(Part of a data file)
....................

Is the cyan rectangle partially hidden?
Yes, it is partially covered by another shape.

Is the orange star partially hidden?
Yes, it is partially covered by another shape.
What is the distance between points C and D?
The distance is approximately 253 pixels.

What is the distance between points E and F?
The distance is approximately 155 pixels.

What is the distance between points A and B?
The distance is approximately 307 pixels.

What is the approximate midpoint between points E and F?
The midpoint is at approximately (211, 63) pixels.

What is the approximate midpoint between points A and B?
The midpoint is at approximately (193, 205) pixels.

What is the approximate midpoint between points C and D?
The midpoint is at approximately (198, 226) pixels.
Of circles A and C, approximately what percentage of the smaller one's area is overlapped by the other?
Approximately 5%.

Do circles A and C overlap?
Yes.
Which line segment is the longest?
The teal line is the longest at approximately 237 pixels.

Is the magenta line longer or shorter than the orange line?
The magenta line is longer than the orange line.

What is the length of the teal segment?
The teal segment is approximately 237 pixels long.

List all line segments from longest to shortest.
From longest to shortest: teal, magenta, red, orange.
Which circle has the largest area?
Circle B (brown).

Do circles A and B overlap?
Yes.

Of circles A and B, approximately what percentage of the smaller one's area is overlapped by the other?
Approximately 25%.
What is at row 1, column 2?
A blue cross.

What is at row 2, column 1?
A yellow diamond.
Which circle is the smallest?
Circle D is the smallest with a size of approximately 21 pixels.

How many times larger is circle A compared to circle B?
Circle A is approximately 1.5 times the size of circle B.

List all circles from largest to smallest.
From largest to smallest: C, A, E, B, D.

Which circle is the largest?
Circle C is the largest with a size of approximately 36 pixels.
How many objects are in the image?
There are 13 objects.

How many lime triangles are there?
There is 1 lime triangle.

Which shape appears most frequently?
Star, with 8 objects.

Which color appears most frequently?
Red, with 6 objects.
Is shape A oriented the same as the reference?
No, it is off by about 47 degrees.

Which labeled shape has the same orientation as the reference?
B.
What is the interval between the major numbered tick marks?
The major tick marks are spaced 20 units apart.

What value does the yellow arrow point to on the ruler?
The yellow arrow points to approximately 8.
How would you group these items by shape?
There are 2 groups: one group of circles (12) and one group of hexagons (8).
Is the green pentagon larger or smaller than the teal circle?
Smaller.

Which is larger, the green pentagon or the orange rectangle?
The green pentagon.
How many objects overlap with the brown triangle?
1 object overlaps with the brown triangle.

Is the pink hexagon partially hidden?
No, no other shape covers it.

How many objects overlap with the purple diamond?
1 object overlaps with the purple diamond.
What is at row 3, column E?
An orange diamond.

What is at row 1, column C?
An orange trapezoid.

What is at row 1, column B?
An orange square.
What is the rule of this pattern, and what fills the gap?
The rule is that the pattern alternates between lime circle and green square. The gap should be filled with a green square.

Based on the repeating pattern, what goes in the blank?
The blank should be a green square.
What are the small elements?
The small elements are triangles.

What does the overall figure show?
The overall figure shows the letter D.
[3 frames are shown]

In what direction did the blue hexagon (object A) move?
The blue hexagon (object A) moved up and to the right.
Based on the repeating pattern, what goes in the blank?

....................

TASK TO CARRY OUT
Retype exactly the lines from the one containing "Is the pink hexagon partially hidden?" through the last line of the records above, including both.

WORKED ANSWER
Is the pink hexagon partially hidden?
No, no other shape covers it.

How many objects overlap with the purple diamond?
1 object overlaps with the purple diamond.
What is at row 3, column E?
An orange diamond.

What is at row 1, column C?
An orange trapezoid.

What is at row 1, column B?
An orange square.
What is the rule of this pattern, and what fills the gap?
The rule is that the pattern alternates between lime circle and green square. The gap should be filled with a green square.

Based on the repeating pattern, what goes in the blank?
The blank should be a green square.
What are the small elements?
The small elements are triangles.

What does the overall figure show?
The overall figure shows the letter D.
[3 frames are shown]

In what direction did the blue hexagon (object A) move?
The blue hexagon (object A) moved up and to the right.
Based on the repeating pattern, what goes in the blank?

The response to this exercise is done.